* _TASK BRIEF_
Please write the listing below out again exactly, leaving every picture behind.

* _DATASET RECORDS_
-------------------------

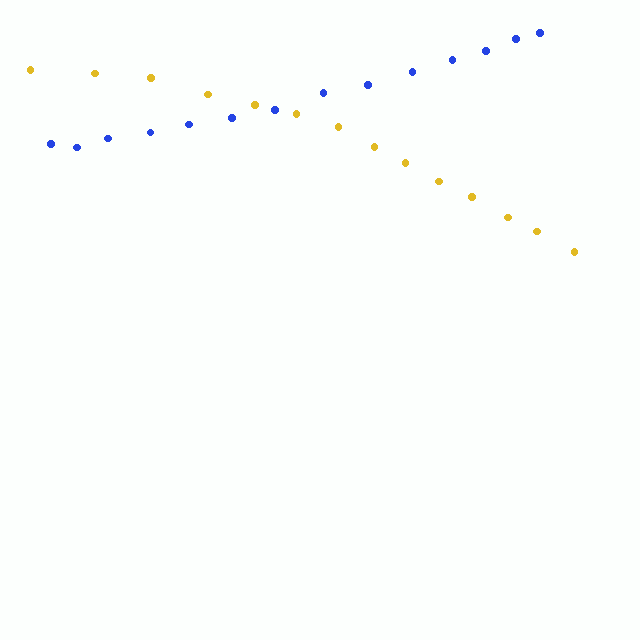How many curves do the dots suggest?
There are 2 distinct paths.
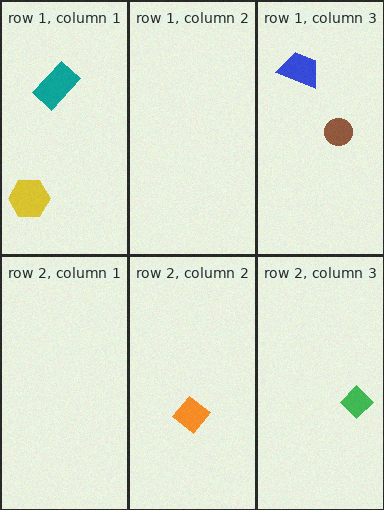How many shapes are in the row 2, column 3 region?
1.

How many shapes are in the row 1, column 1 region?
2.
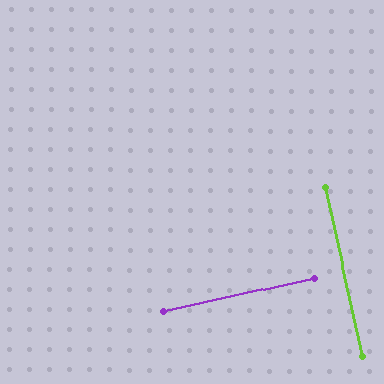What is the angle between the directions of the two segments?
Approximately 90 degrees.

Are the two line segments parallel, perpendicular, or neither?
Perpendicular — they meet at approximately 90°.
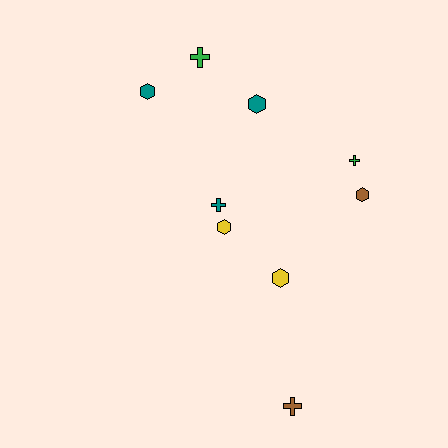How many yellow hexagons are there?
There are 2 yellow hexagons.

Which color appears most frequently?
Teal, with 3 objects.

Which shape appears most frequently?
Hexagon, with 5 objects.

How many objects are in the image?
There are 9 objects.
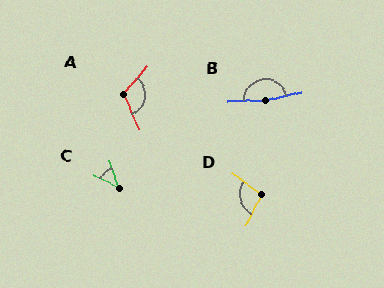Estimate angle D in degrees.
Approximately 99 degrees.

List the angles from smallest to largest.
C (46°), D (99°), A (116°), B (168°).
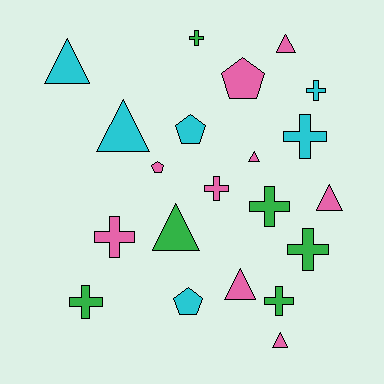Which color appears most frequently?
Pink, with 9 objects.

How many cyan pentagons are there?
There are 2 cyan pentagons.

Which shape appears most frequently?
Cross, with 9 objects.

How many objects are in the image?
There are 21 objects.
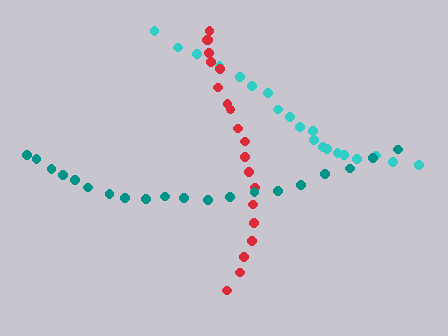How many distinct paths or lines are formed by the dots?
There are 3 distinct paths.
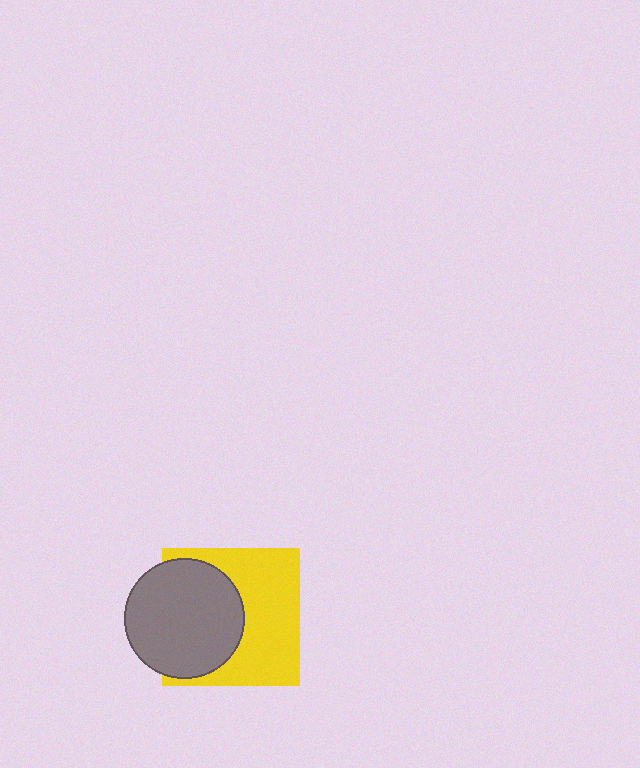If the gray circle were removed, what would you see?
You would see the complete yellow square.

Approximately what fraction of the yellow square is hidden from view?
Roughly 44% of the yellow square is hidden behind the gray circle.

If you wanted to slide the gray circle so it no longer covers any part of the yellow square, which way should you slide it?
Slide it left — that is the most direct way to separate the two shapes.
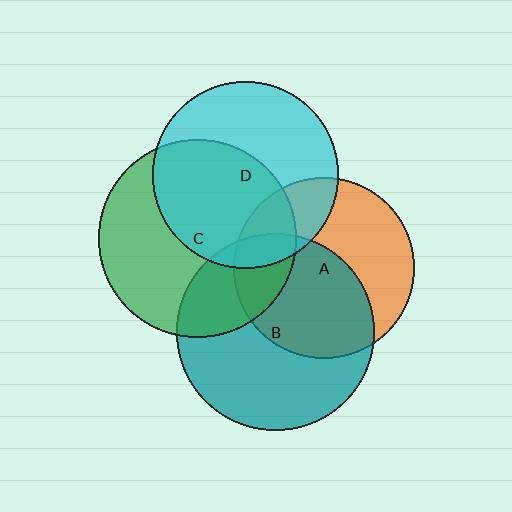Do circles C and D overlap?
Yes.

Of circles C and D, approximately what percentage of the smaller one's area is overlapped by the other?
Approximately 50%.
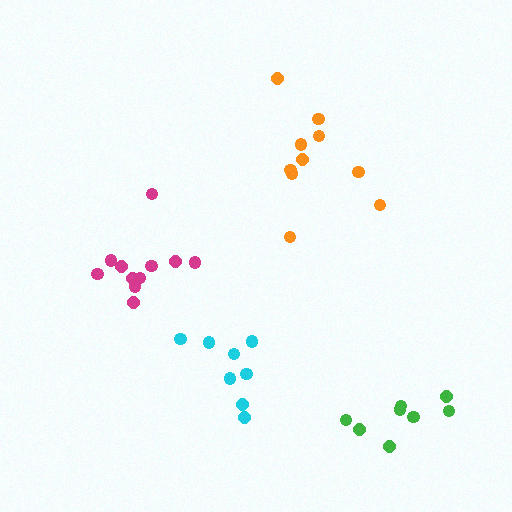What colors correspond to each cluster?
The clusters are colored: magenta, cyan, orange, green.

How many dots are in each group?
Group 1: 11 dots, Group 2: 8 dots, Group 3: 10 dots, Group 4: 8 dots (37 total).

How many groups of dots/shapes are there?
There are 4 groups.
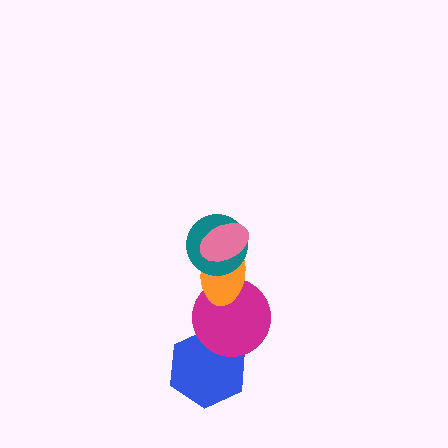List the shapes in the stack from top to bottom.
From top to bottom: the pink ellipse, the teal circle, the orange ellipse, the magenta circle, the blue hexagon.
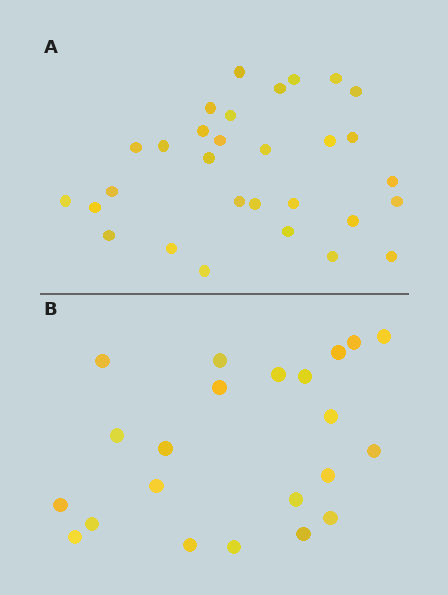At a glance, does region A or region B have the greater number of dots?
Region A (the top region) has more dots.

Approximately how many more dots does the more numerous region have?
Region A has roughly 8 or so more dots than region B.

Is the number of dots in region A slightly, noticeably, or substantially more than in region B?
Region A has noticeably more, but not dramatically so. The ratio is roughly 1.4 to 1.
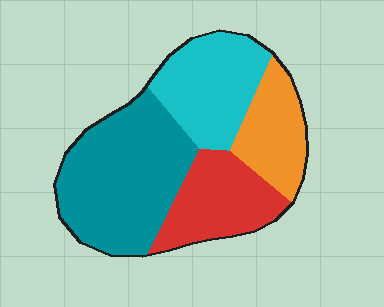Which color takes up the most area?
Teal, at roughly 40%.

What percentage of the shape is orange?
Orange covers about 15% of the shape.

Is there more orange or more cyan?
Cyan.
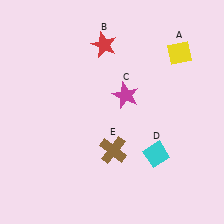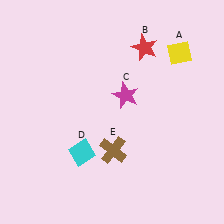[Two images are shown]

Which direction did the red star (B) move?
The red star (B) moved right.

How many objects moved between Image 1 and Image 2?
2 objects moved between the two images.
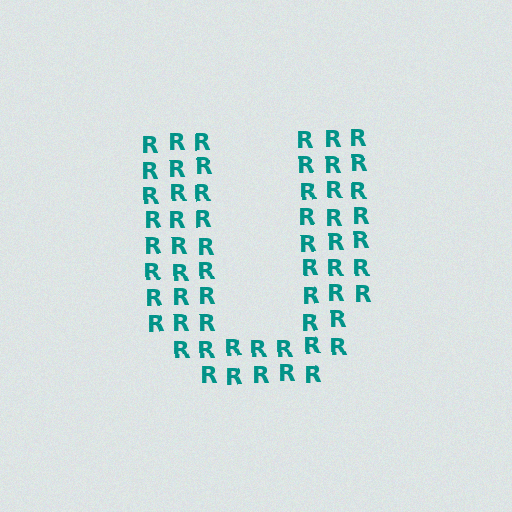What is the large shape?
The large shape is the letter U.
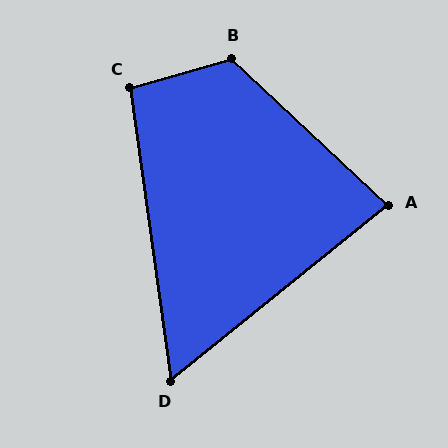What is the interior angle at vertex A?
Approximately 82 degrees (acute).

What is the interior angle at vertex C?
Approximately 98 degrees (obtuse).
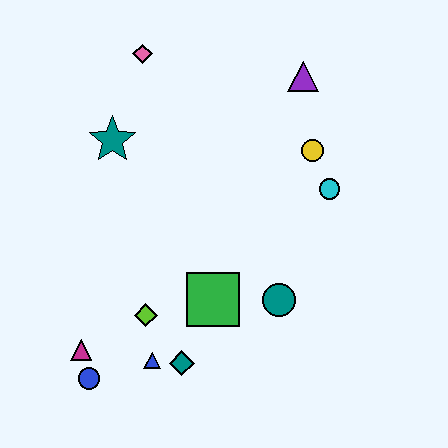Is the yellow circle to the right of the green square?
Yes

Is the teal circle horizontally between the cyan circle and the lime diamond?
Yes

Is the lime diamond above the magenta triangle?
Yes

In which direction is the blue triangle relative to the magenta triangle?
The blue triangle is to the right of the magenta triangle.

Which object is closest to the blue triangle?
The teal diamond is closest to the blue triangle.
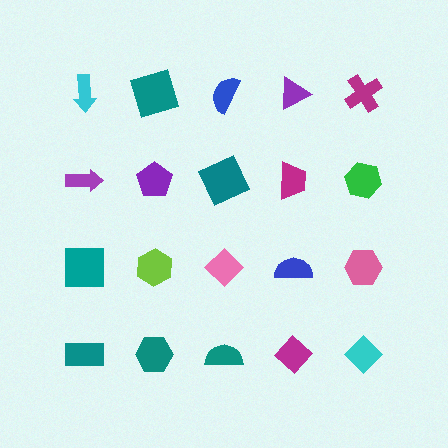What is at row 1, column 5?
A magenta cross.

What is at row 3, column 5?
A pink hexagon.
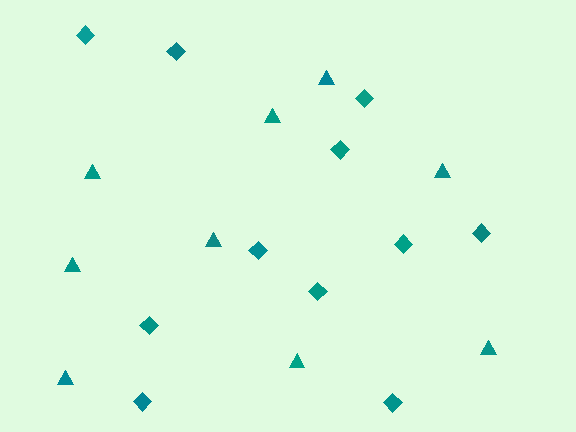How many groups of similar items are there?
There are 2 groups: one group of diamonds (11) and one group of triangles (9).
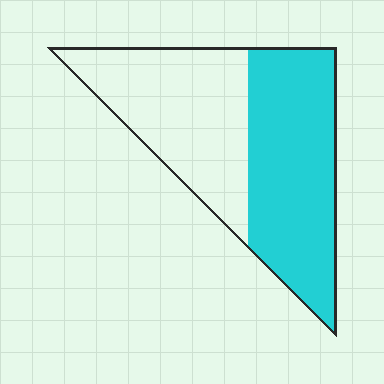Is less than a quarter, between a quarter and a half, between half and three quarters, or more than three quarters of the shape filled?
Between half and three quarters.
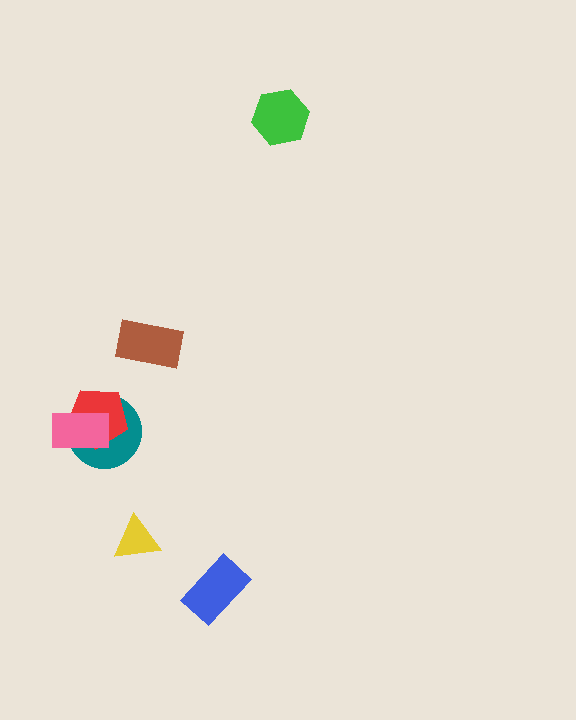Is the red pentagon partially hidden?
Yes, it is partially covered by another shape.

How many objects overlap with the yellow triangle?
0 objects overlap with the yellow triangle.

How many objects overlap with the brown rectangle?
0 objects overlap with the brown rectangle.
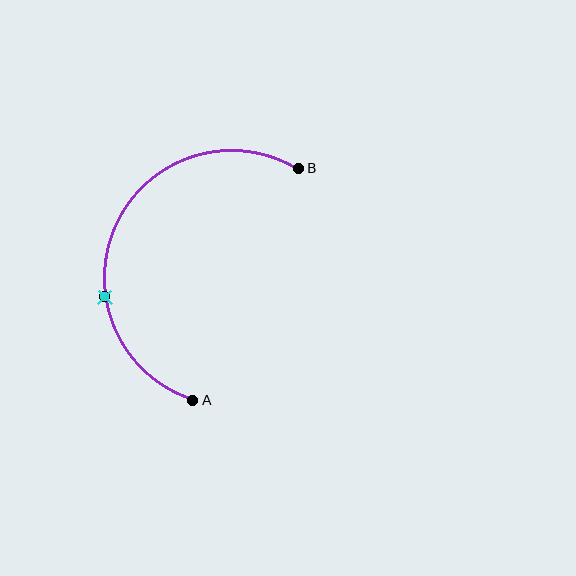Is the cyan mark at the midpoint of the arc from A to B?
No. The cyan mark lies on the arc but is closer to endpoint A. The arc midpoint would be at the point on the curve equidistant along the arc from both A and B.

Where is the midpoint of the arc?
The arc midpoint is the point on the curve farthest from the straight line joining A and B. It sits to the left of that line.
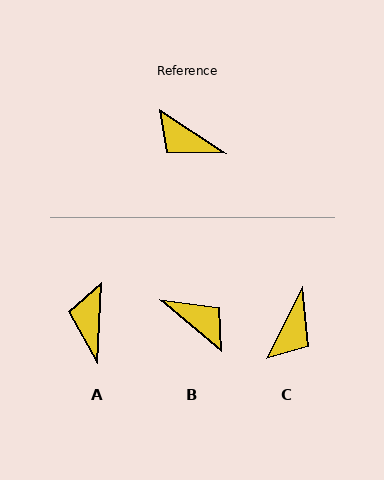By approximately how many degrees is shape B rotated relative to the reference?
Approximately 173 degrees counter-clockwise.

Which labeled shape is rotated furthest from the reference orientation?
B, about 173 degrees away.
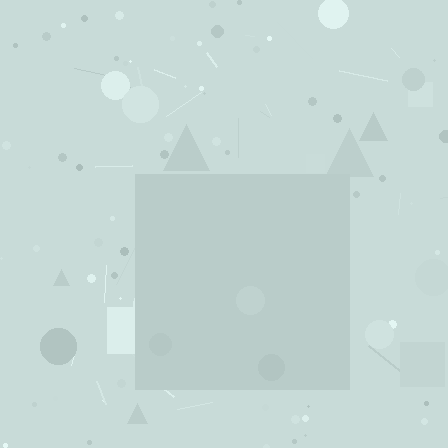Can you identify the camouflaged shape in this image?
The camouflaged shape is a square.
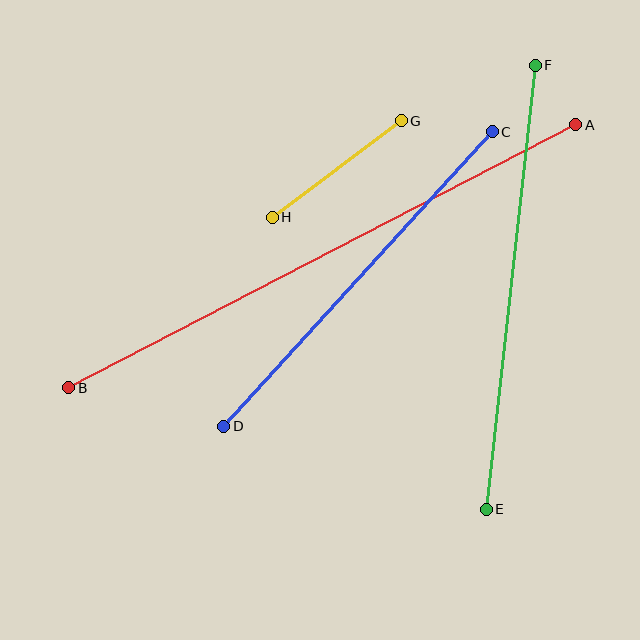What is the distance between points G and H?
The distance is approximately 162 pixels.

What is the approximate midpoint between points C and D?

-------------------------

* _RESULT FOR THIS EXERCISE_
How many curves do the dots suggest?
There are 2 distinct paths.
How many shapes are in the row 2, column 3 region?
1.

How many shapes are in the row 1, column 1 region?
2.
What is the angle between the directions of the two segments?
Approximately 90 degrees.

Are the two line segments parallel, perpendicular, or neither?
Perpendicular — they meet at approximately 90°.
How many yellow hexagons are there?
There are 2 yellow hexagons.

Which color appears most frequently?
Teal, with 3 objects.

Which shape appears most frequently?
Hexagon, with 5 objects.

How many objects are in the image?
There are 9 objects.
Estimate angle D in degrees.
Approximately 99 degrees.

List the angles from smallest to largest.
C (46°), D (99°), A (116°), B (168°).
Which color appears most frequently?
Pink, with 9 objects.

How many cyan pentagons are there?
There are 2 cyan pentagons.

Which shape appears most frequently?
Cross, with 9 objects.

How many objects are in the image?
There are 21 objects.
How many distinct paths or lines are formed by the dots?
There are 3 distinct paths.
If the gray circle were removed, what would you see?
You would see the complete yellow square.

Approximately what fraction of the yellow square is hidden from view?
Roughly 44% of the yellow square is hidden behind the gray circle.

If you wanted to slide the gray circle so it no longer covers any part of the yellow square, which way should you slide it?
Slide it left — that is the most direct way to separate the two shapes.
Do circles C and D overlap?
Yes.

Of circles C and D, approximately what percentage of the smaller one's area is overlapped by the other?
Approximately 50%.
What colors correspond to each cluster?
The clusters are colored: magenta, cyan, orange, green.

How many dots are in each group?
Group 1: 11 dots, Group 2: 8 dots, Group 3: 10 dots, Group 4: 8 dots (37 total).

How many groups of dots/shapes are there?
There are 4 groups.
List the shapes in the stack from top to bottom.
From top to bottom: the pink ellipse, the teal circle, the orange ellipse, the magenta circle, the blue hexagon.
At a glance, does region A or region B have the greater number of dots?
Region A (the top region) has more dots.

Approximately how many more dots does the more numerous region have?
Region A has roughly 8 or so more dots than region B.

Is the number of dots in region A slightly, noticeably, or substantially more than in region B?
Region A has noticeably more, but not dramatically so. The ratio is roughly 1.4 to 1.
Which color takes up the most area?
Teal, at roughly 40%.

What percentage of the shape is orange?
Orange covers about 15% of the shape.

Is there more orange or more cyan?
Cyan.
[Two images are shown]

Which direction did the red star (B) move?
The red star (B) moved right.

How many objects moved between Image 1 and Image 2?
2 objects moved between the two images.
What is the large shape?
The large shape is the letter U.
What is the interior angle at vertex A?
Approximately 82 degrees (acute).

What is the interior angle at vertex C?
Approximately 98 degrees (obtuse).
Is the yellow circle to the right of the green square?
Yes

Is the teal circle horizontally between the cyan circle and the lime diamond?
Yes

Is the lime diamond above the magenta triangle?
Yes

In which direction is the blue triangle relative to the magenta triangle?
The blue triangle is to the right of the magenta triangle.

Which object is closest to the blue triangle?
The teal diamond is closest to the blue triangle.
What is at row 1, column 5?
A magenta cross.

What is at row 3, column 5?
A pink hexagon.
How many groups of similar items are there?
There are 2 groups: one group of diamonds (11) and one group of triangles (9).
Is less than a quarter, between a quarter and a half, between half and three quarters, or more than three quarters of the shape filled?
Between half and three quarters.
Is the red pentagon partially hidden?
Yes, it is partially covered by another shape.

How many objects overlap with the yellow triangle?
0 objects overlap with the yellow triangle.

How many objects overlap with the brown rectangle?
0 objects overlap with the brown rectangle.
Is the cyan mark at the midpoint of the arc from A to B?
No. The cyan mark lies on the arc but is closer to endpoint A. The arc midpoint would be at the point on the curve equidistant along the arc from both A and B.

Where is the midpoint of the arc?
The arc midpoint is the point on the curve farthest from the straight line joining A and B. It sits to the left of that line.
By approximately how many degrees is shape B rotated relative to the reference?
Approximately 173 degrees counter-clockwise.

Which labeled shape is rotated furthest from the reference orientation?
B, about 173 degrees away.
Can you identify the camouflaged shape in this image?
The camouflaged shape is a square.
What is the distance between points G and H?
The distance is approximately 162 pixels.

What is the approximate midpoint between points C and D?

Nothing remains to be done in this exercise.